> [Directions]: Copy the lines below as they are; omit the images they contain.

> [Information shown]:
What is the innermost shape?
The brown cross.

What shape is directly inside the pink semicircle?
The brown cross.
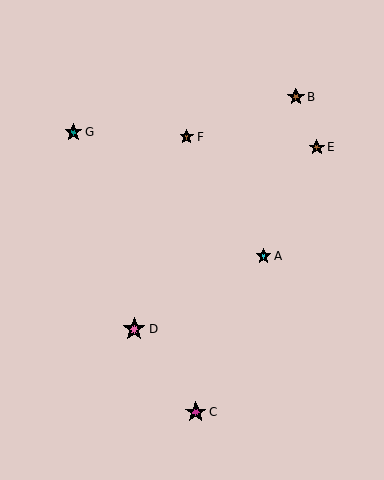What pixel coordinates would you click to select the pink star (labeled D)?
Click at (134, 329) to select the pink star D.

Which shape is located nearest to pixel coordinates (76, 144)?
The teal star (labeled G) at (73, 132) is nearest to that location.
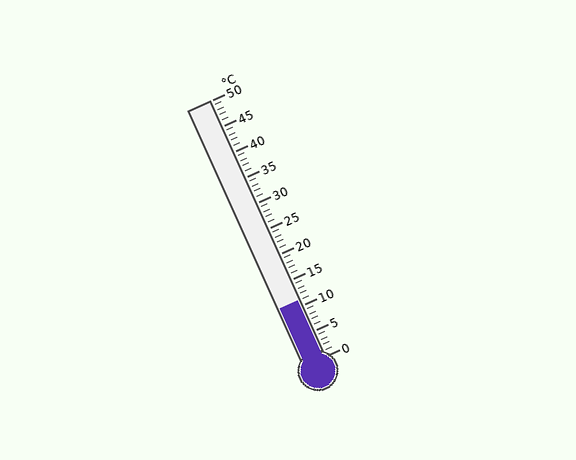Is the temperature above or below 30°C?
The temperature is below 30°C.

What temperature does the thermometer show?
The thermometer shows approximately 11°C.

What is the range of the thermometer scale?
The thermometer scale ranges from 0°C to 50°C.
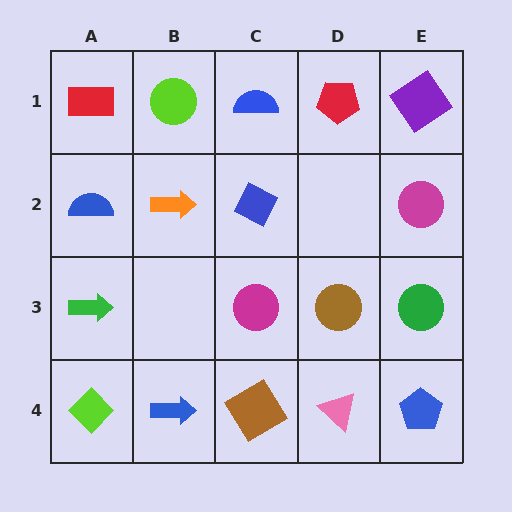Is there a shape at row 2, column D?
No, that cell is empty.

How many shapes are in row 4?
5 shapes.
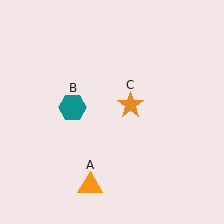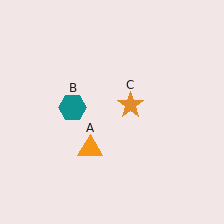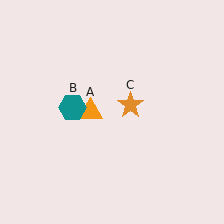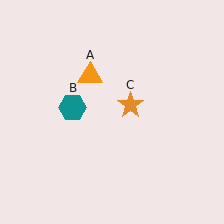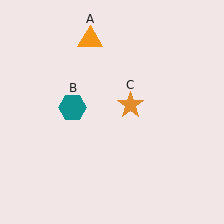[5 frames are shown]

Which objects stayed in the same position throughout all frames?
Teal hexagon (object B) and orange star (object C) remained stationary.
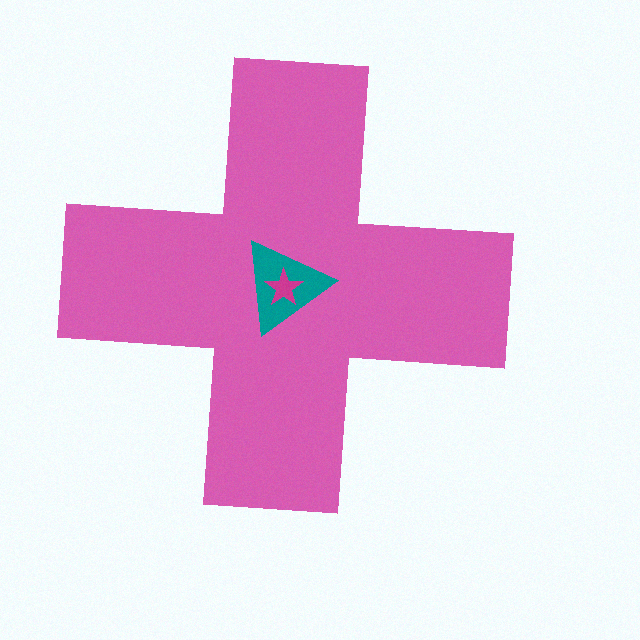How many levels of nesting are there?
3.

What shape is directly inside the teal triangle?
The magenta star.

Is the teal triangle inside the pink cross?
Yes.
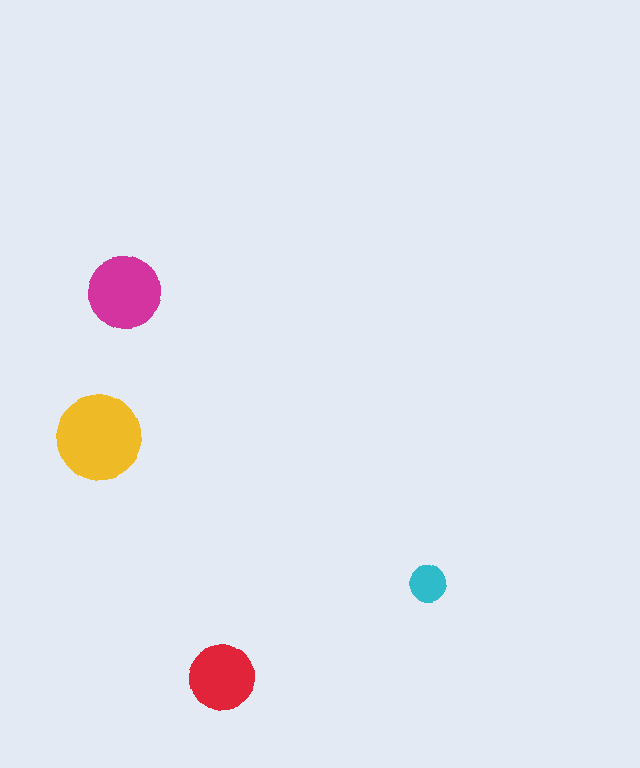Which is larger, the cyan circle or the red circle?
The red one.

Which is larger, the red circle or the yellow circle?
The yellow one.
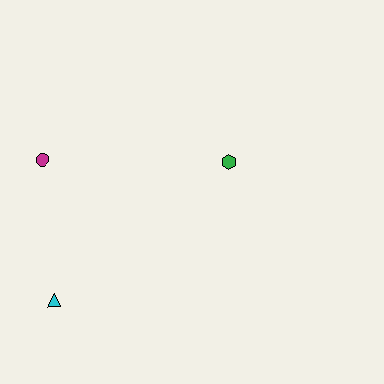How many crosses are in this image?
There are no crosses.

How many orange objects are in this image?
There are no orange objects.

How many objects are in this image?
There are 3 objects.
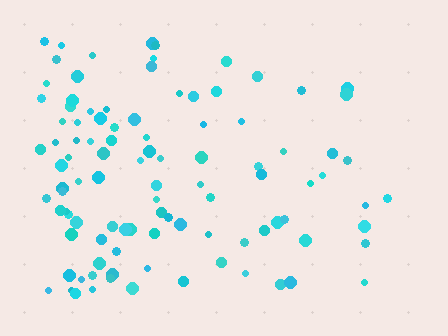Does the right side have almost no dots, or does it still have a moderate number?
Still a moderate number, just noticeably fewer than the left.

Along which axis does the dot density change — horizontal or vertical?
Horizontal.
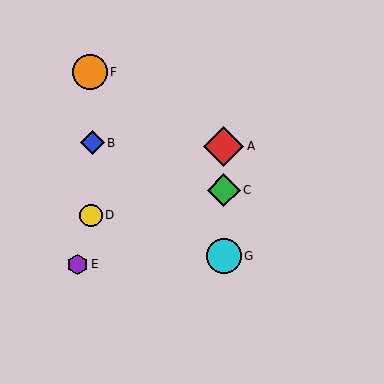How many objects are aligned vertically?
3 objects (A, C, G) are aligned vertically.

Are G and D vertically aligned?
No, G is at x≈224 and D is at x≈91.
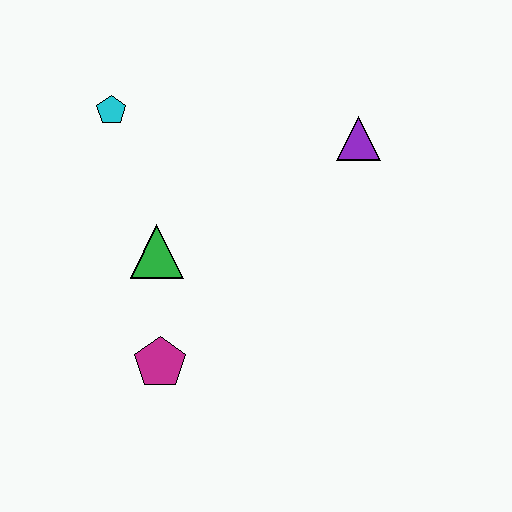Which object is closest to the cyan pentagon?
The green triangle is closest to the cyan pentagon.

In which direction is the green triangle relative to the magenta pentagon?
The green triangle is above the magenta pentagon.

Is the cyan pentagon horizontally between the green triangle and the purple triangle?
No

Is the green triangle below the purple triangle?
Yes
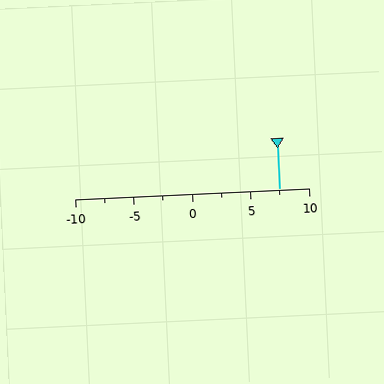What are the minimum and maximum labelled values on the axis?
The axis runs from -10 to 10.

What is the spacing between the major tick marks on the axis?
The major ticks are spaced 5 apart.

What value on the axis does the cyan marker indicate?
The marker indicates approximately 7.5.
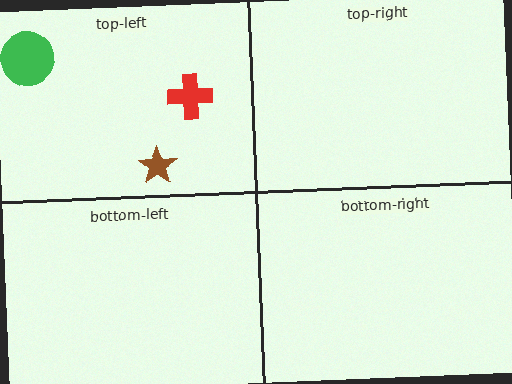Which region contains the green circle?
The top-left region.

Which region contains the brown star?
The top-left region.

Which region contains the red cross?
The top-left region.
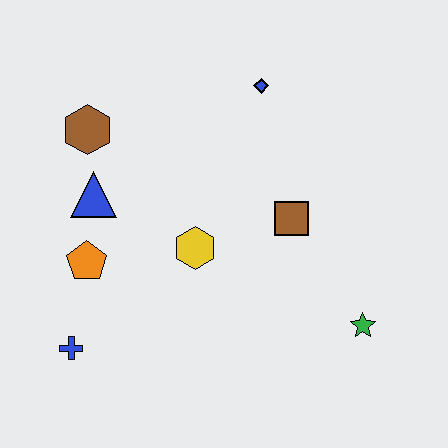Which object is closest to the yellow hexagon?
The brown square is closest to the yellow hexagon.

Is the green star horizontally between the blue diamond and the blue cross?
No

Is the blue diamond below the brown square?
No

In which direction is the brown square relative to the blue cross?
The brown square is to the right of the blue cross.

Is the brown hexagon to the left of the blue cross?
No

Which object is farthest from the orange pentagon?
The green star is farthest from the orange pentagon.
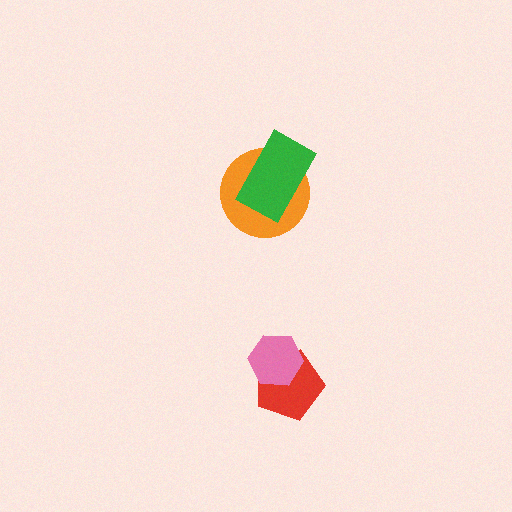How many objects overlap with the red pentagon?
1 object overlaps with the red pentagon.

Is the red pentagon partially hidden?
Yes, it is partially covered by another shape.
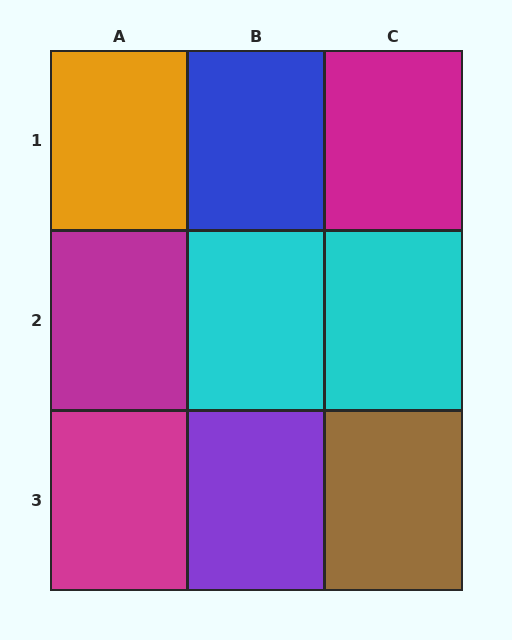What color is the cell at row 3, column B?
Purple.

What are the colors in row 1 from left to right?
Orange, blue, magenta.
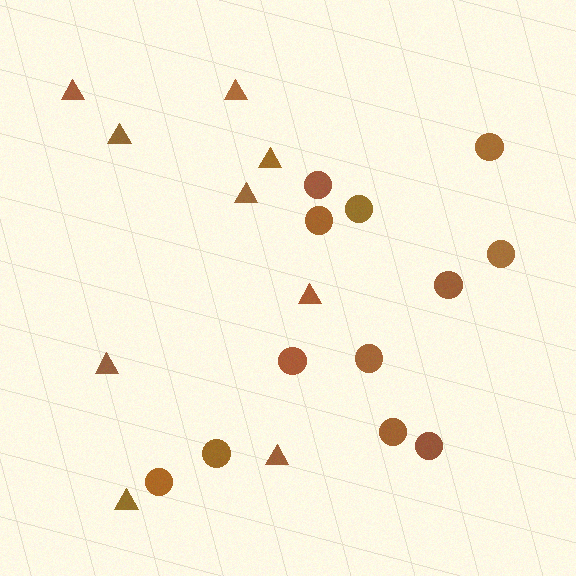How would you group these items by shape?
There are 2 groups: one group of triangles (9) and one group of circles (12).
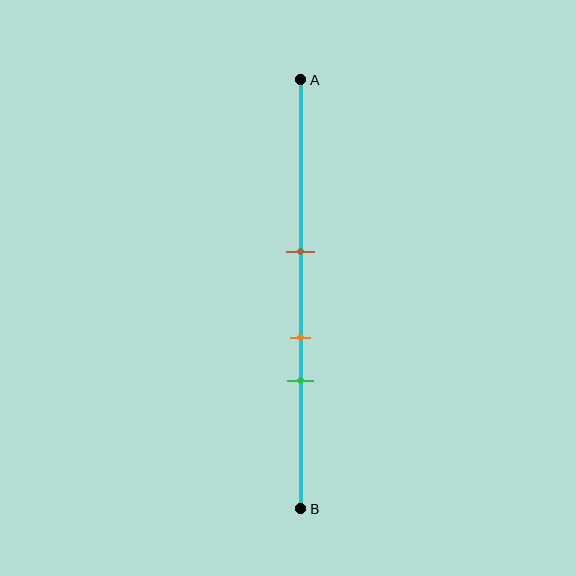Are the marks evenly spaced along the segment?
No, the marks are not evenly spaced.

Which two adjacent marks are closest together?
The orange and green marks are the closest adjacent pair.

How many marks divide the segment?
There are 3 marks dividing the segment.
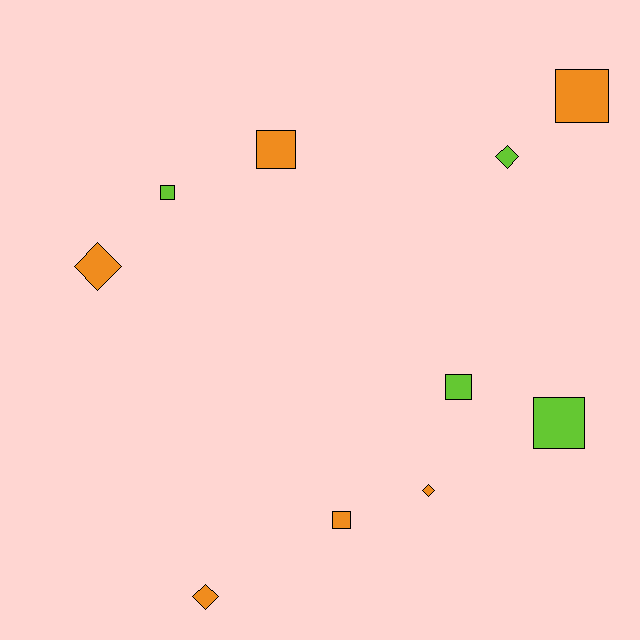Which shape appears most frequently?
Square, with 6 objects.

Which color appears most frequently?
Orange, with 6 objects.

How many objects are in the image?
There are 10 objects.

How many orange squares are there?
There are 3 orange squares.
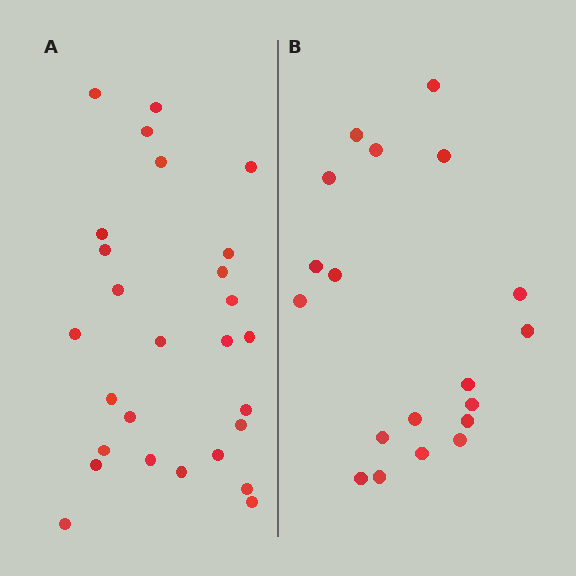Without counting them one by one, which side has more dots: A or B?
Region A (the left region) has more dots.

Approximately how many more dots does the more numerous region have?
Region A has roughly 8 or so more dots than region B.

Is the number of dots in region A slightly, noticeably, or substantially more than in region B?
Region A has noticeably more, but not dramatically so. The ratio is roughly 1.4 to 1.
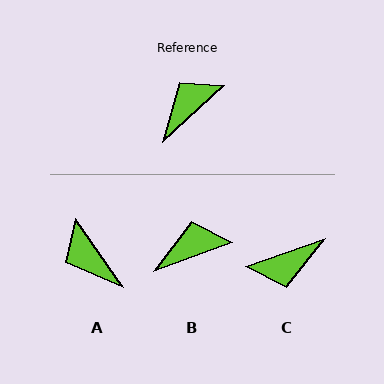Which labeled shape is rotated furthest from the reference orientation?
C, about 157 degrees away.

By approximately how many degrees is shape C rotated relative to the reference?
Approximately 157 degrees counter-clockwise.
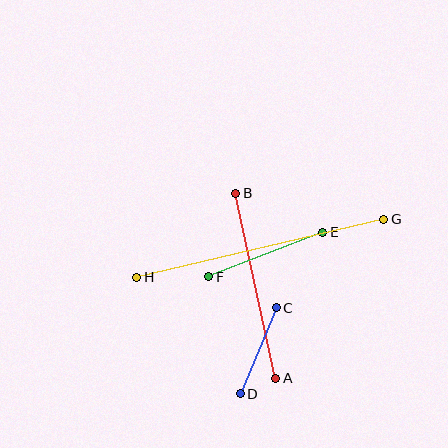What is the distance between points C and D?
The distance is approximately 93 pixels.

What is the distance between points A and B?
The distance is approximately 189 pixels.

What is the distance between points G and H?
The distance is approximately 253 pixels.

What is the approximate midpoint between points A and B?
The midpoint is at approximately (256, 286) pixels.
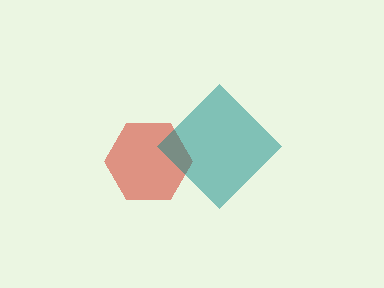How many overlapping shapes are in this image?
There are 2 overlapping shapes in the image.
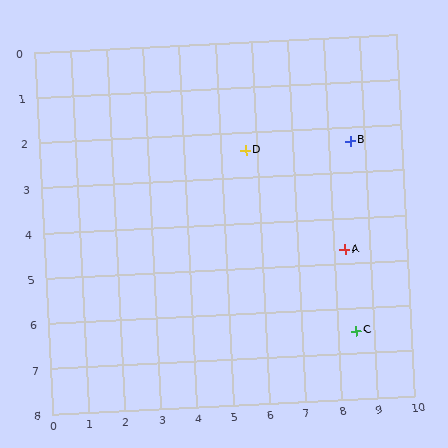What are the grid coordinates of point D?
Point D is at approximately (5.7, 2.4).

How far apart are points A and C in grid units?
Points A and C are about 1.8 grid units apart.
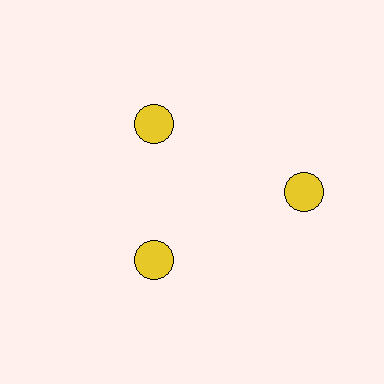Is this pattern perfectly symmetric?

> [The completed task]:
What is the innermost shape?
The brown cross.

What shape is directly inside the pink semicircle?
The brown cross.
What pixel coordinates would you click to select the pink star (labeled D)?
Click at (134, 329) to select the pink star D.

Which shape is located nearest to pixel coordinates (76, 144)?
The teal star (labeled G) at (73, 132) is nearest to that location.
Is the temperature above or below 30°C?
The temperature is below 30°C.

What temperature does the thermometer show?
The thermometer shows approximately 11°C.

What is the range of the thermometer scale?
The thermometer scale ranges from 0°C to 50°C.
Is there a shape at row 2, column D?
No, that cell is empty.

How many shapes are in row 4?
5 shapes.
[5 frames are shown]

Which objects stayed in the same position throughout all frames?
Teal hexagon (object B) and orange star (object C) remained stationary.
How many levels of nesting are there?
3.

What shape is directly inside the teal triangle?
The magenta star.

Is the teal triangle inside the pink cross?
Yes.
Which is larger, the cyan circle or the red circle?
The red one.

Which is larger, the red circle or the yellow circle?
The yellow one.
How many crosses are in this image?
There are no crosses.

How many orange objects are in this image?
There are no orange objects.

How many objects are in this image?
There are 3 objects.
Does the right side have almost no dots, or does it still have a moderate number?
Still a moderate number, just noticeably fewer than the left.

Along which axis does the dot density change — horizontal or vertical?
Horizontal.
How many objects are aligned vertically?
3 objects (A, C, G) are aligned vertically.

Are G and D vertically aligned?
No, G is at x≈224 and D is at x≈91.
Which object is closest to the cyan pentagon?
The green triangle is closest to the cyan pentagon.

In which direction is the green triangle relative to the magenta pentagon?
The green triangle is above the magenta pentagon.

Is the cyan pentagon horizontally between the green triangle and the purple triangle?
No

Is the green triangle below the purple triangle?
Yes
What are the minimum and maximum labelled values on the axis?
The axis runs from -10 to 10.

What is the spacing between the major tick marks on the axis?
The major ticks are spaced 5 apart.

What value on the axis does the cyan marker indicate?
The marker indicates approximately 7.5.
Which region contains the green circle?
The top-left region.

Which region contains the brown star?
The top-left region.

Which region contains the red cross?
The top-left region.
Which object is closest to the yellow hexagon?
The brown square is closest to the yellow hexagon.

Is the green star horizontally between the blue diamond and the blue cross?
No

Is the blue diamond below the brown square?
No

In which direction is the brown square relative to the blue cross?
The brown square is to the right of the blue cross.

Is the brown hexagon to the left of the blue cross?
No

Which object is farthest from the orange pentagon?
The green star is farthest from the orange pentagon.
How many objects overlap with the red pentagon?
1 object overlaps with the red pentagon.

Is the red pentagon partially hidden?
Yes, it is partially covered by another shape.
What color is the cell at row 3, column B?
Purple.

What are the colors in row 1 from left to right?
Orange, blue, magenta.
How would you group these items by shape?
There are 2 groups: one group of triangles (9) and one group of circles (12).
Are the marks evenly spaced along the segment?
No, the marks are not evenly spaced.

Which two adjacent marks are closest together?
The orange and green marks are the closest adjacent pair.

How many marks divide the segment?
There are 3 marks dividing the segment.
Which shape appears most frequently?
Square, with 6 objects.

Which color appears most frequently?
Orange, with 6 objects.

How many objects are in the image?
There are 10 objects.

How many orange squares are there?
There are 3 orange squares.
Without counting them one by one, which side has more dots: A or B?
Region A (the left region) has more dots.

Approximately how many more dots does the more numerous region have?
Region A has roughly 8 or so more dots than region B.

Is the number of dots in region A slightly, noticeably, or substantially more than in region B?
Region A has noticeably more, but not dramatically so. The ratio is roughly 1.4 to 1.
Which labeled shape is rotated furthest from the reference orientation?
C, about 157 degrees away.

By approximately how many degrees is shape C rotated relative to the reference?
Approximately 157 degrees counter-clockwise.
What is the distance between points C and D?
The distance is approximately 93 pixels.

What is the distance between points A and B?
The distance is approximately 189 pixels.

What is the distance between points G and H?
The distance is approximately 253 pixels.

What is the approximate midpoint between points A and B?
The midpoint is at approximately (256, 286) pixels.
How many overlapping shapes are in this image?
There are 2 overlapping shapes in the image.
What are the grid coordinates of point D?
Point D is at approximately (5.7, 2.4).

How far apart are points A and C in grid units?
Points A and C are about 1.8 grid units apart.
Is this pattern perfectly symmetric?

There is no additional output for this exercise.